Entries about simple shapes

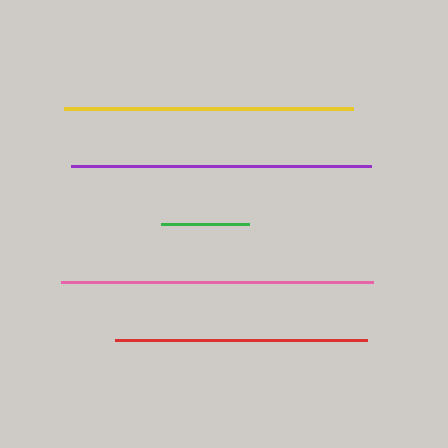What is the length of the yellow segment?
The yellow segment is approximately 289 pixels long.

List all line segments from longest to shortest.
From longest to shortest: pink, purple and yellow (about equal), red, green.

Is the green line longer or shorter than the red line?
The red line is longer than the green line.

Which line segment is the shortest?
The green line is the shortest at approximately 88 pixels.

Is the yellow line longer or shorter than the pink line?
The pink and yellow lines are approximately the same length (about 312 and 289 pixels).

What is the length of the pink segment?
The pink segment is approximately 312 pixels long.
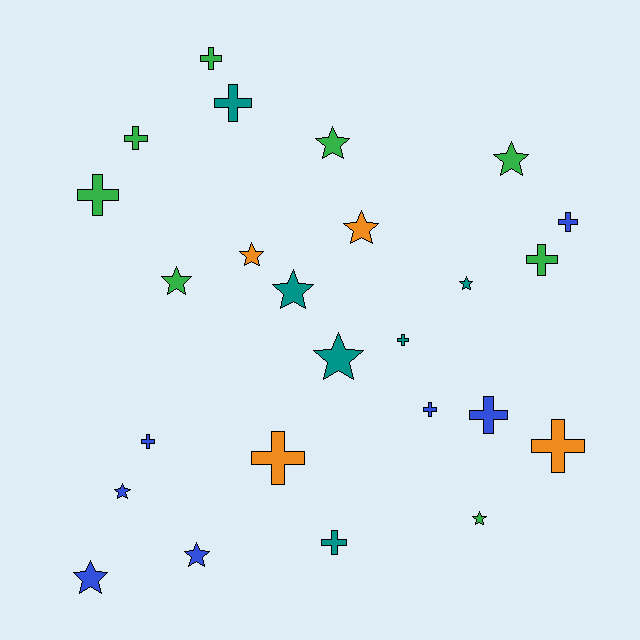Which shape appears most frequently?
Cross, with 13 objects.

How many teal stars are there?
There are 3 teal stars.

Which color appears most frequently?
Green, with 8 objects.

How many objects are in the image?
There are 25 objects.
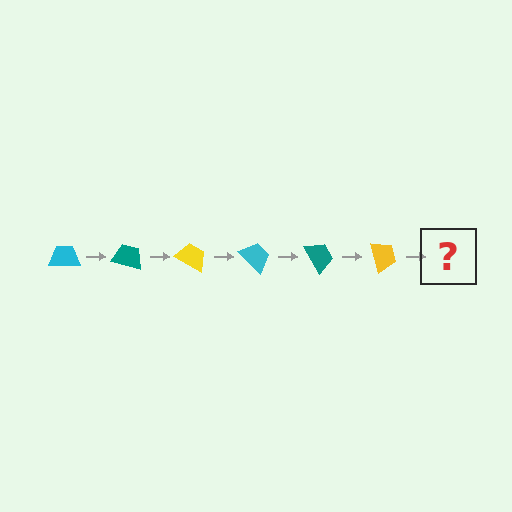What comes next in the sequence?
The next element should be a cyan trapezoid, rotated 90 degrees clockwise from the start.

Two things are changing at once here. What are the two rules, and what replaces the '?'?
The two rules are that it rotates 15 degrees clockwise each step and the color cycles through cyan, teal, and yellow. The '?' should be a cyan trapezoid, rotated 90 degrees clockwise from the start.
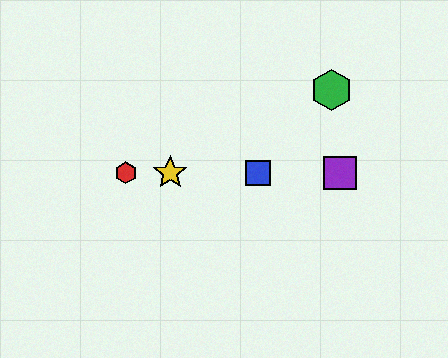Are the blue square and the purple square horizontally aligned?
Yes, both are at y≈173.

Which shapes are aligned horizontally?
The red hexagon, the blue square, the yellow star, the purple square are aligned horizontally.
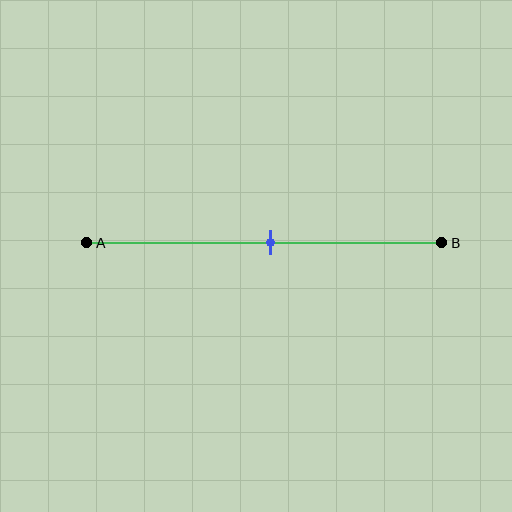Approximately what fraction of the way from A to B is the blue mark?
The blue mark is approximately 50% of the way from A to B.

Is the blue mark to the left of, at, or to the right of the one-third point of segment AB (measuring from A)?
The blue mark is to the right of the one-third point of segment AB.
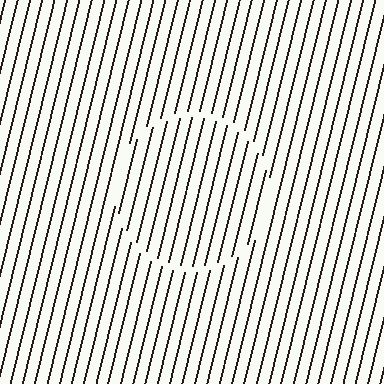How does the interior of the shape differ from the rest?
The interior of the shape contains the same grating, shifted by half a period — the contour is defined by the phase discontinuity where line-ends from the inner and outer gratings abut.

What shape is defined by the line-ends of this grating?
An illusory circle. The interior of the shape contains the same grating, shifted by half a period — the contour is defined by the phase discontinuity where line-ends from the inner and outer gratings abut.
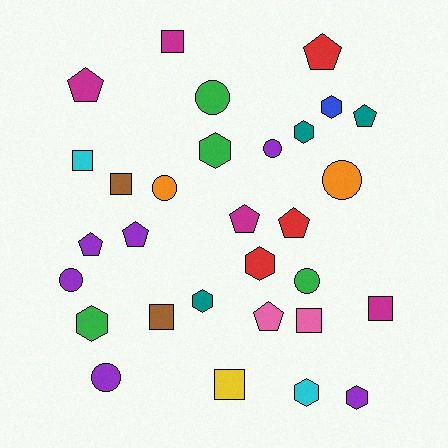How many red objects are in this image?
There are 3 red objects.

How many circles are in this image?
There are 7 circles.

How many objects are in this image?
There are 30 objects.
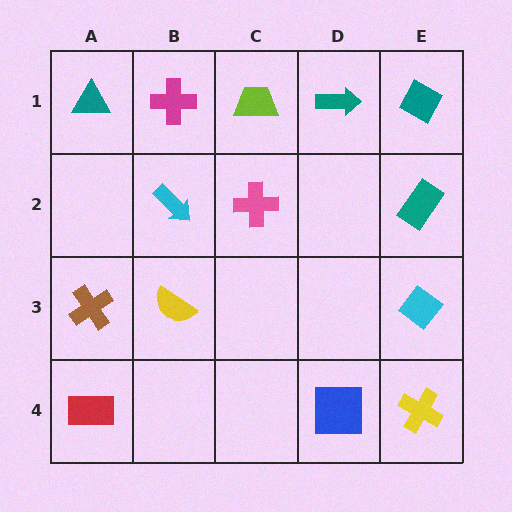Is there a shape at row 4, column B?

* [AIM OF THE TASK]
Exclude all images and restate the records above word for word.

* [REPLY]
What is the length of the yellow segment?
The yellow segment is approximately 289 pixels long.

List all line segments from longest to shortest.
From longest to shortest: pink, purple and yellow (about equal), red, green.

Is the green line longer or shorter than the red line?
The red line is longer than the green line.

Which line segment is the shortest?
The green line is the shortest at approximately 88 pixels.

Is the yellow line longer or shorter than the pink line?
The pink and yellow lines are approximately the same length (about 312 and 289 pixels).

What is the length of the pink segment?
The pink segment is approximately 312 pixels long.
Which shape appears most frequently?
Cross, with 13 objects.

How many teal stars are there?
There are 3 teal stars.

Which color appears most frequently?
Green, with 8 objects.

How many objects are in the image?
There are 25 objects.
What comes next in the sequence?
The next element should be a cyan trapezoid, rotated 90 degrees clockwise from the start.

Two things are changing at once here. What are the two rules, and what replaces the '?'?
The two rules are that it rotates 15 degrees clockwise each step and the color cycles through cyan, teal, and yellow. The '?' should be a cyan trapezoid, rotated 90 degrees clockwise from the start.
Are the blue square and the purple square horizontally aligned?
Yes, both are at y≈173.

Which shapes are aligned horizontally?
The red hexagon, the blue square, the yellow star, the purple square are aligned horizontally.
Approximately what fraction of the way from A to B is the blue mark?
The blue mark is approximately 50% of the way from A to B.

Is the blue mark to the left of, at, or to the right of the one-third point of segment AB (measuring from A)?
The blue mark is to the right of the one-third point of segment AB.
How does the interior of the shape differ from the rest?
The interior of the shape contains the same grating, shifted by half a period — the contour is defined by the phase discontinuity where line-ends from the inner and outer gratings abut.

What shape is defined by the line-ends of this grating?
An illusory circle. The interior of the shape contains the same grating, shifted by half a period — the contour is defined by the phase discontinuity where line-ends from the inner and outer gratings abut.
How many red objects are in this image?
There are 3 red objects.

How many circles are in this image?
There are 7 circles.

How many objects are in this image?
There are 30 objects.
Is there a shape at row 4, column B?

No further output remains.